Write the records below out in full, character for character, with no pictures.

--- Begin DATASET RECORDS ---

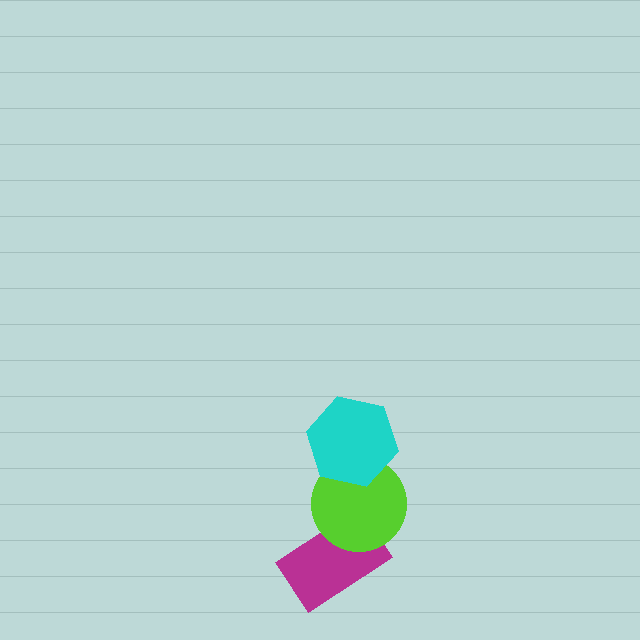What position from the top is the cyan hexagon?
The cyan hexagon is 1st from the top.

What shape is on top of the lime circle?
The cyan hexagon is on top of the lime circle.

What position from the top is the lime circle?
The lime circle is 2nd from the top.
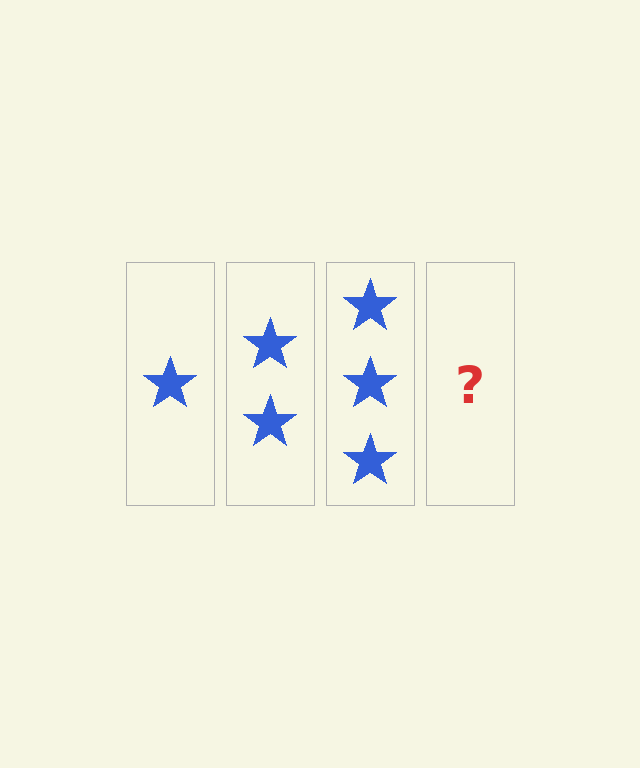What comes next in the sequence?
The next element should be 4 stars.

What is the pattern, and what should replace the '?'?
The pattern is that each step adds one more star. The '?' should be 4 stars.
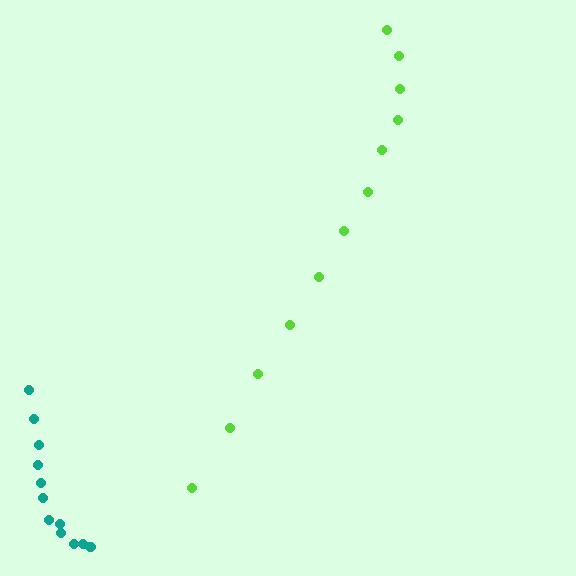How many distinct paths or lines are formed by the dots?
There are 2 distinct paths.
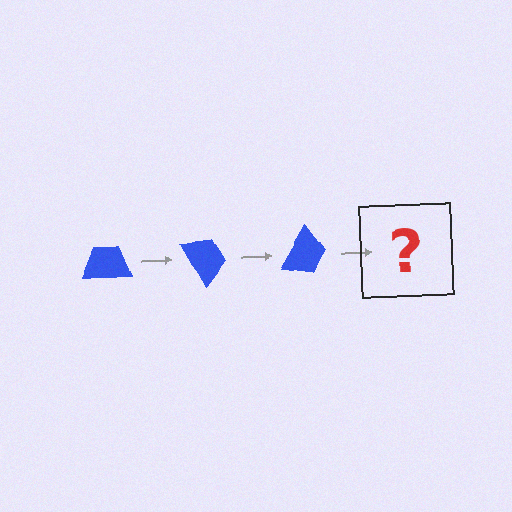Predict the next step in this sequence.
The next step is a blue trapezoid rotated 180 degrees clockwise.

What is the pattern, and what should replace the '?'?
The pattern is that the trapezoid rotates 60 degrees clockwise each step. The '?' should be a blue trapezoid rotated 180 degrees clockwise.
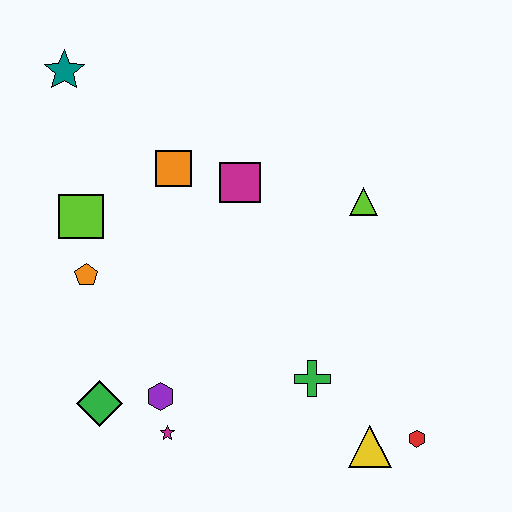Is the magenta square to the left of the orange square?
No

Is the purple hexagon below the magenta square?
Yes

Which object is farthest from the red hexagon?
The teal star is farthest from the red hexagon.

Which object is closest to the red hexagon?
The yellow triangle is closest to the red hexagon.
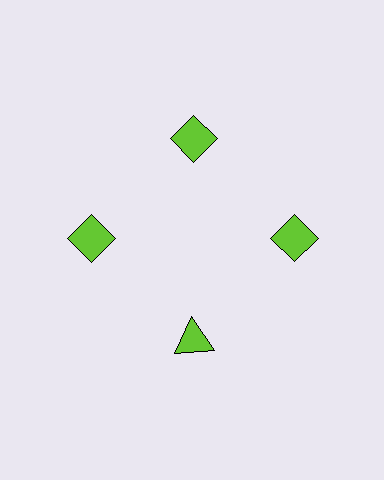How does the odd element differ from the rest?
It has a different shape: triangle instead of diamond.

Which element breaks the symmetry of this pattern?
The lime triangle at roughly the 6 o'clock position breaks the symmetry. All other shapes are lime diamonds.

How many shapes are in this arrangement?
There are 4 shapes arranged in a ring pattern.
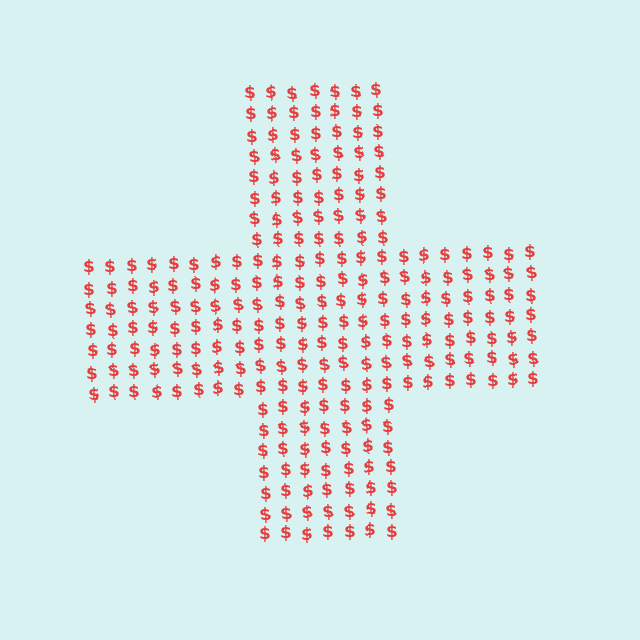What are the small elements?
The small elements are dollar signs.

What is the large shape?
The large shape is a cross.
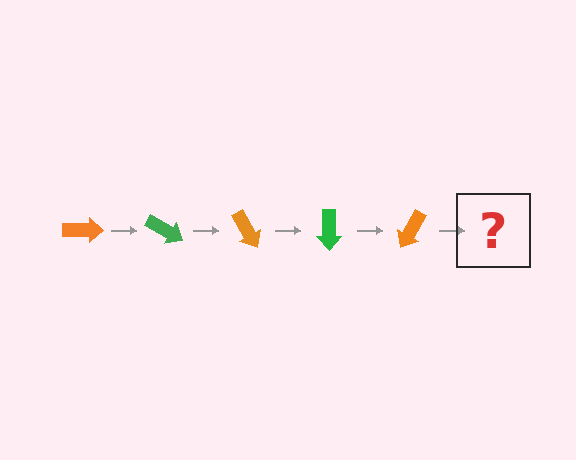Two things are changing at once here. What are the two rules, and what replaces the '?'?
The two rules are that it rotates 30 degrees clockwise each step and the color cycles through orange and green. The '?' should be a green arrow, rotated 150 degrees clockwise from the start.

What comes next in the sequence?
The next element should be a green arrow, rotated 150 degrees clockwise from the start.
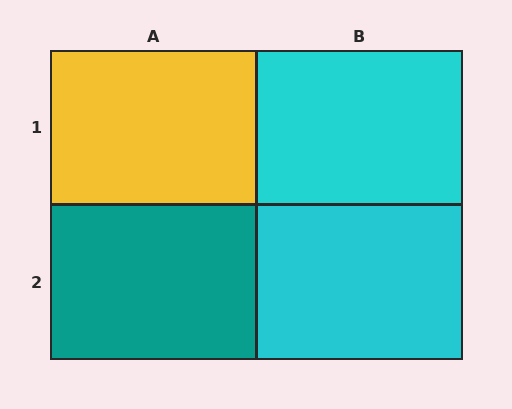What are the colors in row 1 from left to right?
Yellow, cyan.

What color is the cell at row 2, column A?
Teal.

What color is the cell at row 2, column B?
Cyan.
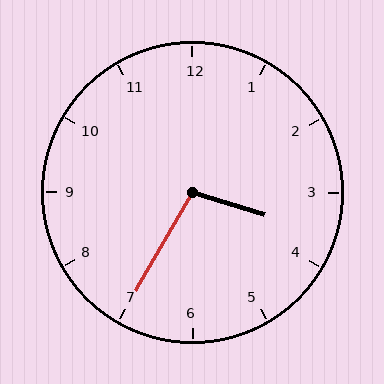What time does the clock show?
3:35.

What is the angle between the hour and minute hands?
Approximately 102 degrees.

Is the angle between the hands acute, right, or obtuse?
It is obtuse.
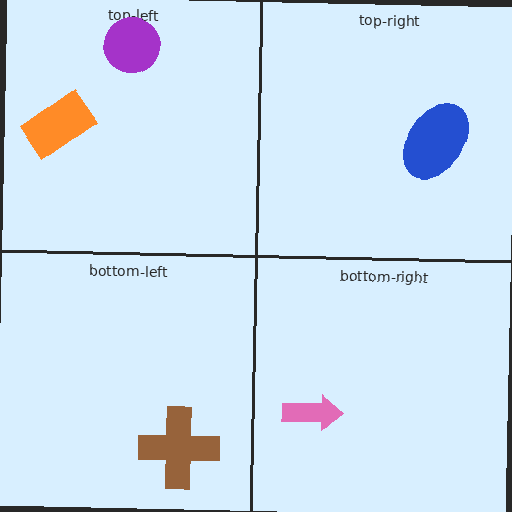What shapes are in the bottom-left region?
The brown cross.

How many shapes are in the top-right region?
1.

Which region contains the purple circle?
The top-left region.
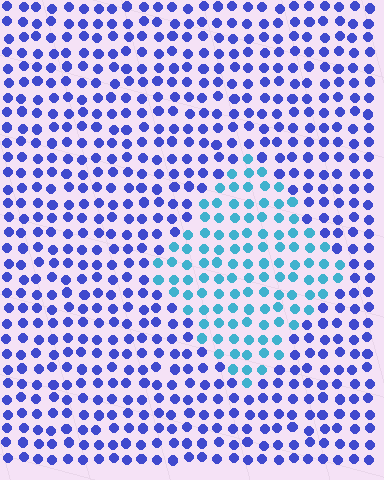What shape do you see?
I see a diamond.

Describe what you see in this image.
The image is filled with small blue elements in a uniform arrangement. A diamond-shaped region is visible where the elements are tinted to a slightly different hue, forming a subtle color boundary.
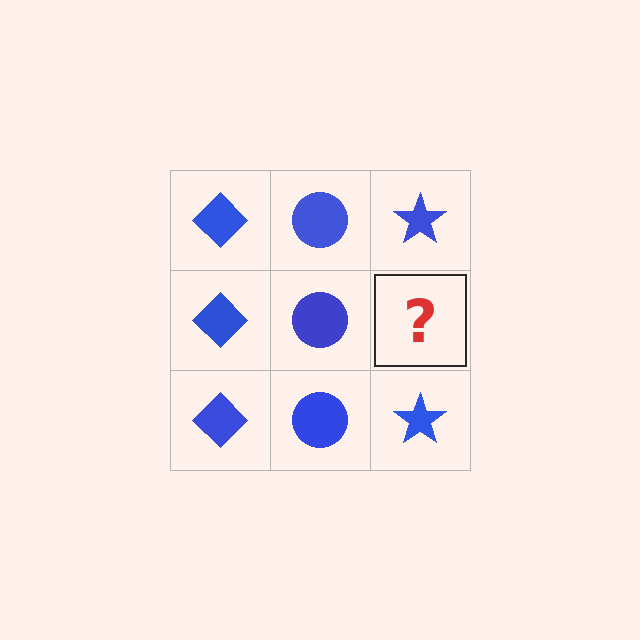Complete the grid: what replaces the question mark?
The question mark should be replaced with a blue star.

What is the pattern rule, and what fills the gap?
The rule is that each column has a consistent shape. The gap should be filled with a blue star.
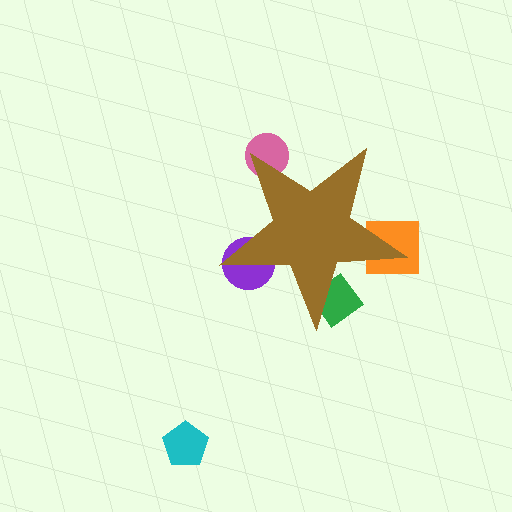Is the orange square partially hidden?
Yes, the orange square is partially hidden behind the brown star.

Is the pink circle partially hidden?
Yes, the pink circle is partially hidden behind the brown star.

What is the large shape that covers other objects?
A brown star.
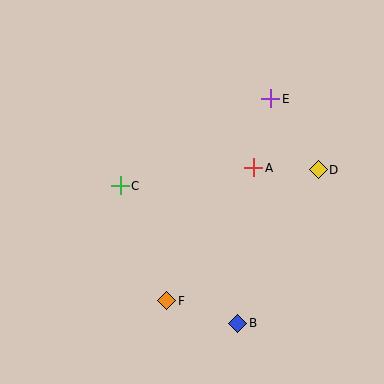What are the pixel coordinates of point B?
Point B is at (238, 323).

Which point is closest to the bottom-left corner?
Point F is closest to the bottom-left corner.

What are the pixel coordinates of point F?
Point F is at (167, 301).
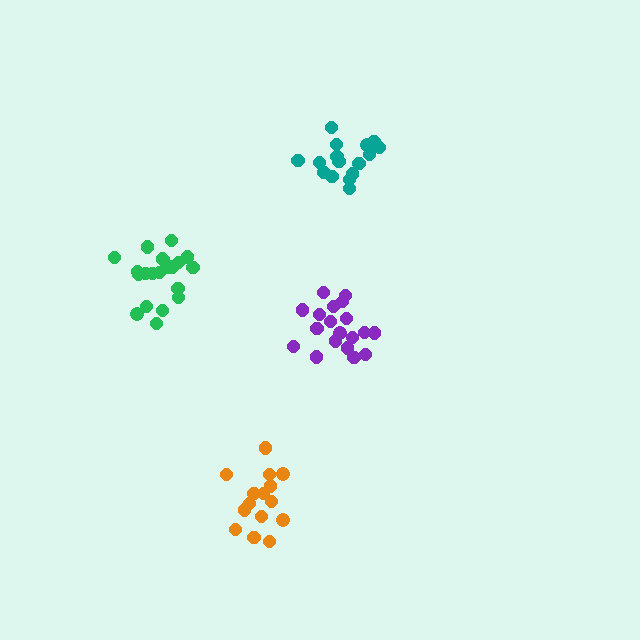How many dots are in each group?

--- End DATASET RECORDS ---

### TASK OUTPUT
What position from the top is the cyan hexagon?
The cyan hexagon is 1st from the top.

What shape is on top of the lime circle?
The cyan hexagon is on top of the lime circle.

What position from the top is the lime circle?
The lime circle is 2nd from the top.
What comes next in the sequence?
The next element should be 4 stars.

What is the pattern, and what should replace the '?'?
The pattern is that each step adds one more star. The '?' should be 4 stars.
How many distinct paths or lines are formed by the dots?
There are 2 distinct paths.
Predict the next step in this sequence.
The next step is a blue trapezoid rotated 180 degrees clockwise.

What is the pattern, and what should replace the '?'?
The pattern is that the trapezoid rotates 60 degrees clockwise each step. The '?' should be a blue trapezoid rotated 180 degrees clockwise.
Is the magenta square to the left of the orange square?
No

Is the purple hexagon below the magenta square?
Yes

Which object is farthest from the red hexagon?
The teal star is farthest from the red hexagon.

Which object is closest to the red hexagon?
The yellow triangle is closest to the red hexagon.
How does the odd element differ from the rest?
It has a different shape: triangle instead of diamond.

Which element breaks the symmetry of this pattern?
The lime triangle at roughly the 6 o'clock position breaks the symmetry. All other shapes are lime diamonds.

How many shapes are in this arrangement?
There are 4 shapes arranged in a ring pattern.
What are the small elements?
The small elements are dollar signs.

What is the large shape?
The large shape is a cross.
Two things are changing at once here. What are the two rules, and what replaces the '?'?
The two rules are that it rotates 30 degrees clockwise each step and the color cycles through orange and green. The '?' should be a green arrow, rotated 150 degrees clockwise from the start.

What comes next in the sequence?
The next element should be a green arrow, rotated 150 degrees clockwise from the start.
What are the colors in row 1 from left to right?
Yellow, cyan.

What color is the cell at row 2, column A?
Teal.

What color is the cell at row 2, column B?
Cyan.
What time does the clock show?
3:35.

What is the angle between the hour and minute hands?
Approximately 102 degrees.

Is the angle between the hands acute, right, or obtuse?
It is obtuse.
What shapes are in the bottom-left region?
The brown cross.

How many shapes are in the top-right region?
1.

Which region contains the purple circle?
The top-left region.
What shape do you see?
I see a diamond.

Describe what you see in this image.
The image is filled with small blue elements in a uniform arrangement. A diamond-shaped region is visible where the elements are tinted to a slightly different hue, forming a subtle color boundary.
Complete the grid: what replaces the question mark?
The question mark should be replaced with a blue star.

What is the pattern rule, and what fills the gap?
The rule is that each column has a consistent shape. The gap should be filled with a blue star.
Is the orange square partially hidden?
Yes, the orange square is partially hidden behind the brown star.

Is the pink circle partially hidden?
Yes, the pink circle is partially hidden behind the brown star.

What is the large shape that covers other objects?
A brown star.
What are the pixel coordinates of point B?
Point B is at (238, 323).

Which point is closest to the bottom-left corner?
Point F is closest to the bottom-left corner.

What are the pixel coordinates of point F?
Point F is at (167, 301).
How many dots are in each group?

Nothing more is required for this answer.